__DATA RECORDS__.
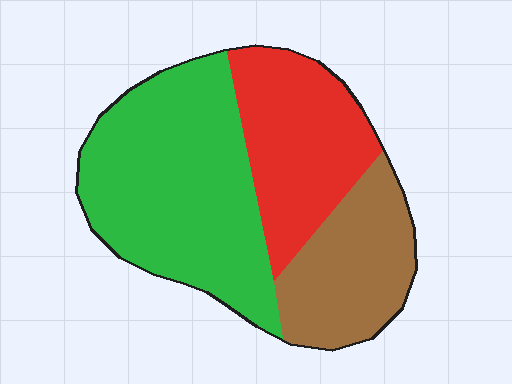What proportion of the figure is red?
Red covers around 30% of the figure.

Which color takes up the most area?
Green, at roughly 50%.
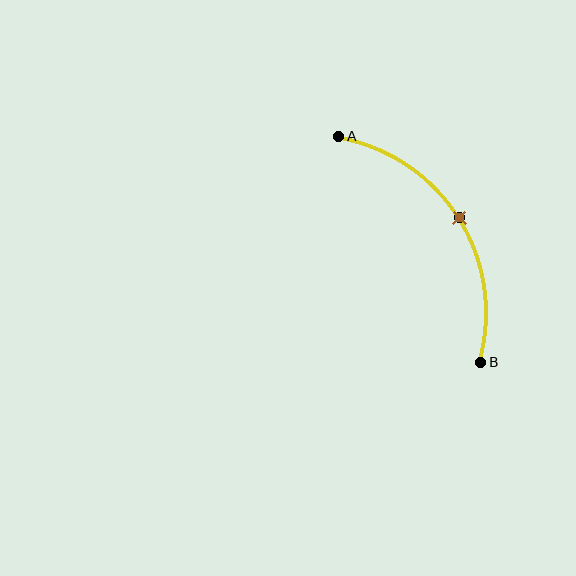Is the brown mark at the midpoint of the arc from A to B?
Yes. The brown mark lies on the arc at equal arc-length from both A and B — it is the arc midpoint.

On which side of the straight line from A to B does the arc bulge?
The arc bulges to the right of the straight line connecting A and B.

__YOUR INSTRUCTIONS__. All entries must be written out again exactly as given, with no pictures in the copy.

__RESPONSE TO THIS EXERCISE__.
What proportion of the figure is red?
Red covers around 30% of the figure.

Which color takes up the most area?
Green, at roughly 50%.
Is the brown mark at the midpoint of the arc from A to B?
Yes. The brown mark lies on the arc at equal arc-length from both A and B — it is the arc midpoint.

On which side of the straight line from A to B does the arc bulge?
The arc bulges to the right of the straight line connecting A and B.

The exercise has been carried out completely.